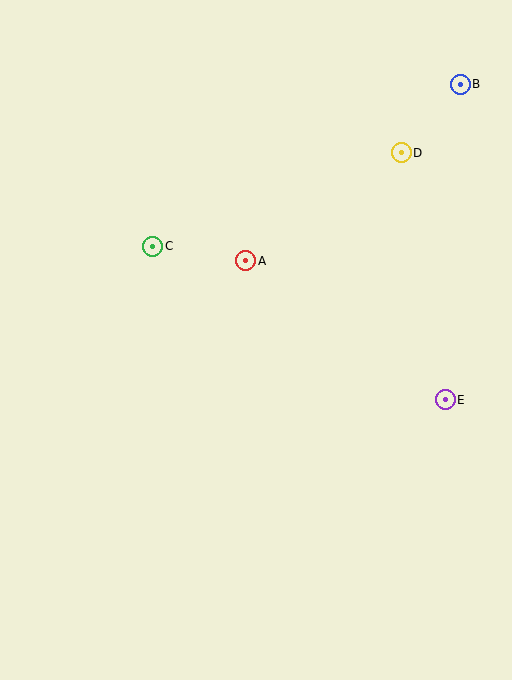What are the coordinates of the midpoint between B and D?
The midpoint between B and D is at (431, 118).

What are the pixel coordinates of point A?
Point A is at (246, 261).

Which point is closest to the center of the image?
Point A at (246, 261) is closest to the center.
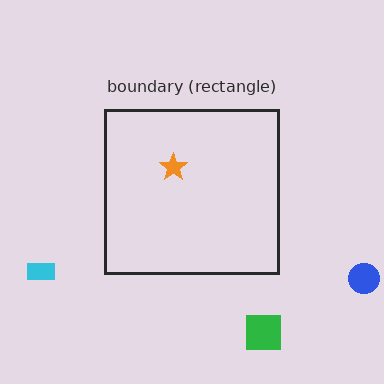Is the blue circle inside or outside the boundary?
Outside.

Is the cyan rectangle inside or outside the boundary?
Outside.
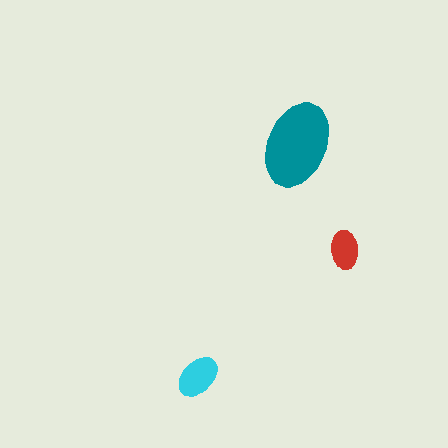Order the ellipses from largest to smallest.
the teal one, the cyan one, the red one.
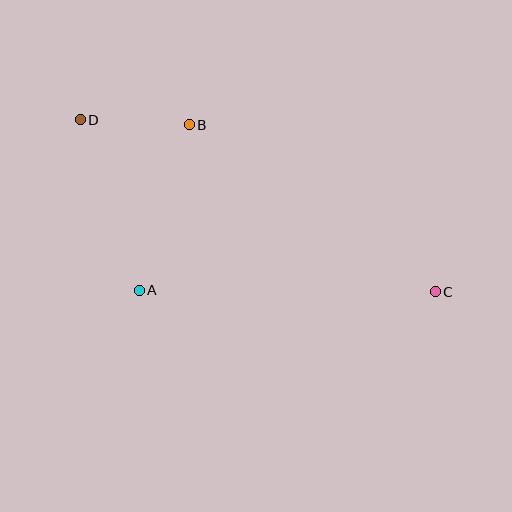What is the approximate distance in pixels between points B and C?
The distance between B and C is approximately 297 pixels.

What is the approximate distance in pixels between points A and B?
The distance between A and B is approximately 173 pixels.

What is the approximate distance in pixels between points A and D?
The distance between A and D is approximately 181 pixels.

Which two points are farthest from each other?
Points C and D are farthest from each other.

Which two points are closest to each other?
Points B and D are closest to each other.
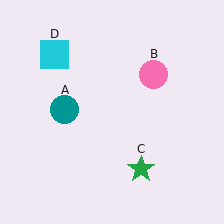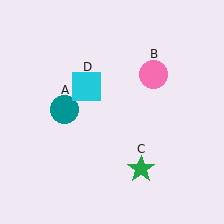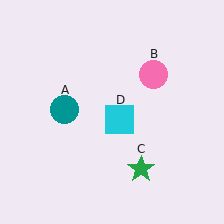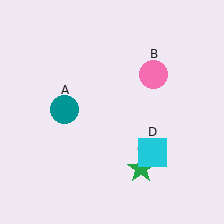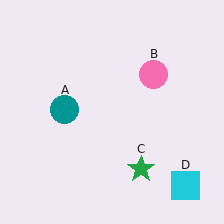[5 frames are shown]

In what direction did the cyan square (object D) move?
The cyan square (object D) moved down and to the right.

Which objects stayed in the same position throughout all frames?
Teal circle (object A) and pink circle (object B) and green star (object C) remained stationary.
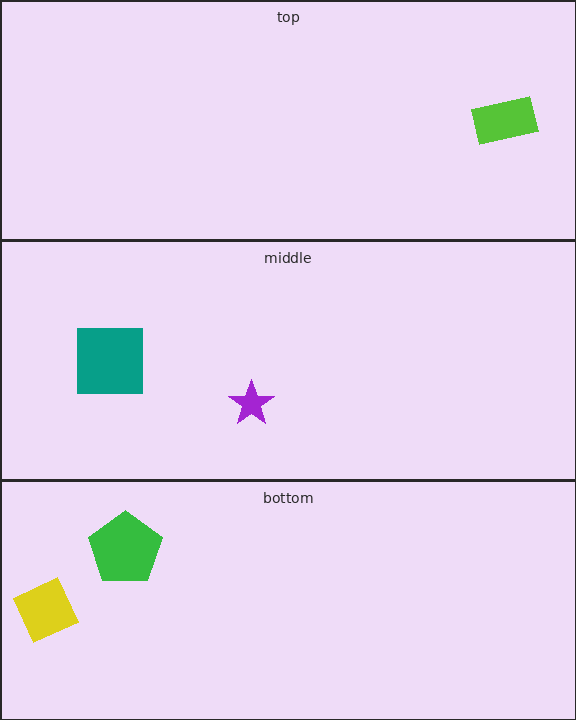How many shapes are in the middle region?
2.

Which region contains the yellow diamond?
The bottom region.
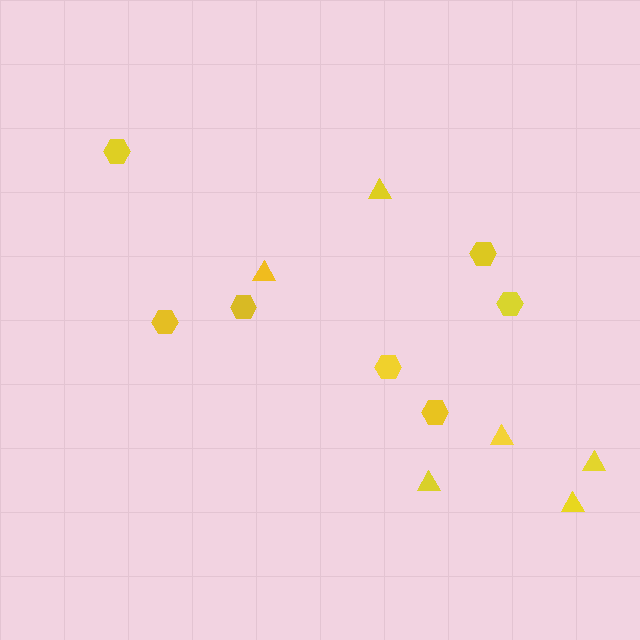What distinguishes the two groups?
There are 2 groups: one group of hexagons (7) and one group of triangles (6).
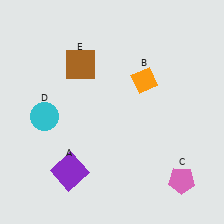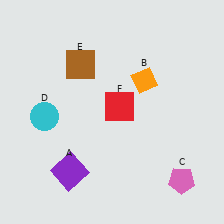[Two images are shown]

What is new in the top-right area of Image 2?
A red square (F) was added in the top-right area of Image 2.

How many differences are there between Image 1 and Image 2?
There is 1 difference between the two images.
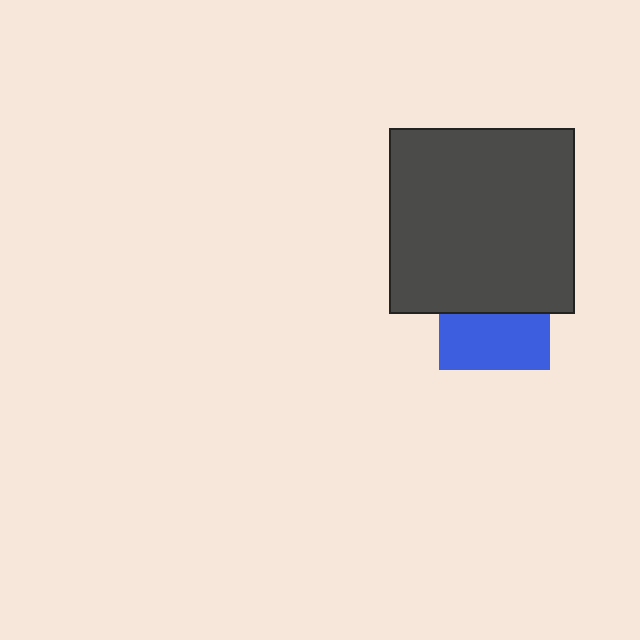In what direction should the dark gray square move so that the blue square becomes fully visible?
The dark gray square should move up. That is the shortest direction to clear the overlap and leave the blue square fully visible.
...
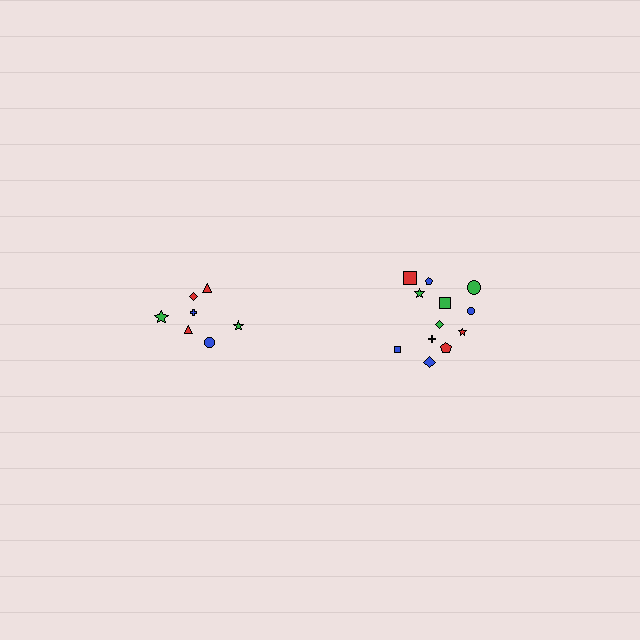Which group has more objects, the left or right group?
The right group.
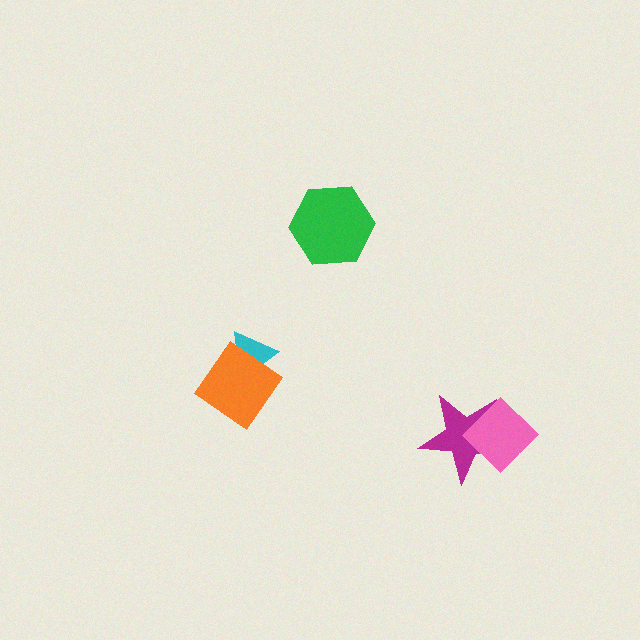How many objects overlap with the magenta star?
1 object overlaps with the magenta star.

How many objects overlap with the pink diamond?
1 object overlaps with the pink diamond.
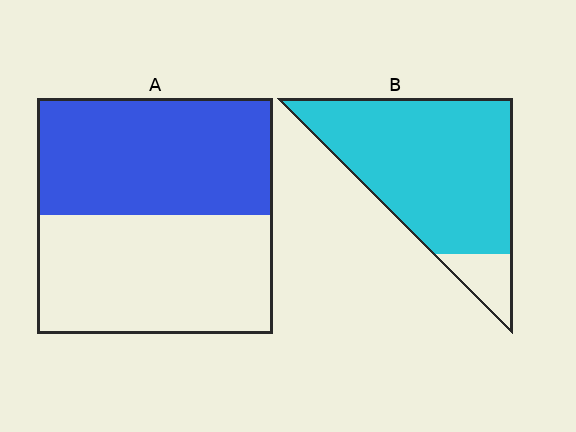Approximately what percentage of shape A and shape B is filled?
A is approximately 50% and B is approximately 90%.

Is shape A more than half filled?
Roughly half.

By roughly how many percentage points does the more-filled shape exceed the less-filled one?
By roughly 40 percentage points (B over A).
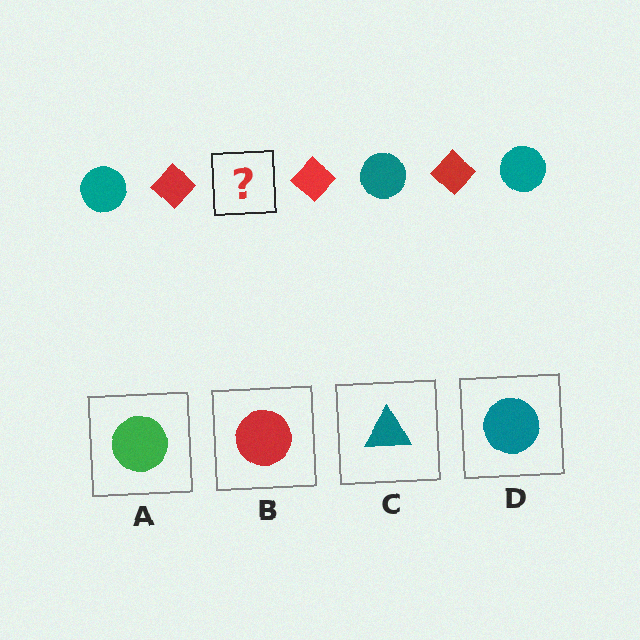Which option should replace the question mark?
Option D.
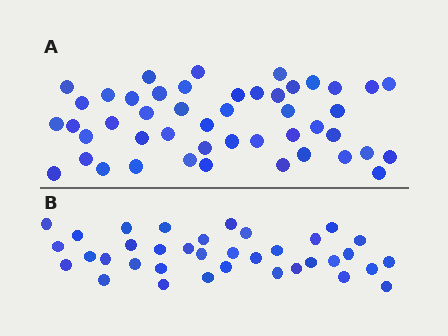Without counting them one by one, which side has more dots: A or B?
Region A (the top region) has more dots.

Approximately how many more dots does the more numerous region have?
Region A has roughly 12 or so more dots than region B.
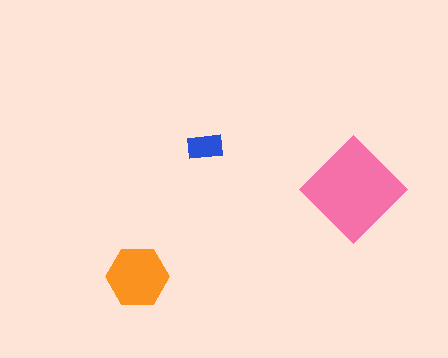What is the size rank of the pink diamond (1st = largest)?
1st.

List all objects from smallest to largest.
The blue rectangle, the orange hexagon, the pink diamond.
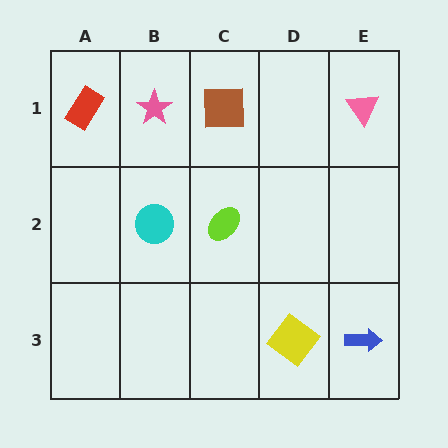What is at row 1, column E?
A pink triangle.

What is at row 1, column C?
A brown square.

**SET PROBLEM**
Take the lines from the one holding "What are the coordinates" to the one holding "[Two images are shown]", both lines included, and give them again exactly, with no pictures.

**THE COMPLETED TASK**
What are the coordinates of the midpoint between B and D?
The midpoint between B and D is at (431, 118).

What are the pixel coordinates of point A?
Point A is at (246, 261).

Which point is closest to the center of the image?
Point A at (246, 261) is closest to the center.
Is the blue circle inside or outside the boundary?
Outside.

Is the cyan rectangle inside or outside the boundary?
Outside.
Order the ellipses from largest to smallest.
the teal one, the cyan one, the red one.
What is the approximate distance in pixels between points B and C?
The distance between B and C is approximately 297 pixels.

What is the approximate distance in pixels between points A and B?
The distance between A and B is approximately 173 pixels.

What is the approximate distance in pixels between points A and D?
The distance between A and D is approximately 181 pixels.

Which two points are farthest from each other?
Points C and D are farthest from each other.

Which two points are closest to each other?
Points B and D are closest to each other.
[5 frames are shown]

In what direction did the cyan square (object D) move?
The cyan square (object D) moved down and to the right.

Which objects stayed in the same position throughout all frames?
Teal circle (object A) and pink circle (object B) and green star (object C) remained stationary.
How many shapes are in the middle region?
2.

Which region contains the yellow diamond?
The bottom region.
What distinguishes the two groups?
There are 2 groups: one group of hexagons (7) and one group of triangles (6).
[Two images are shown]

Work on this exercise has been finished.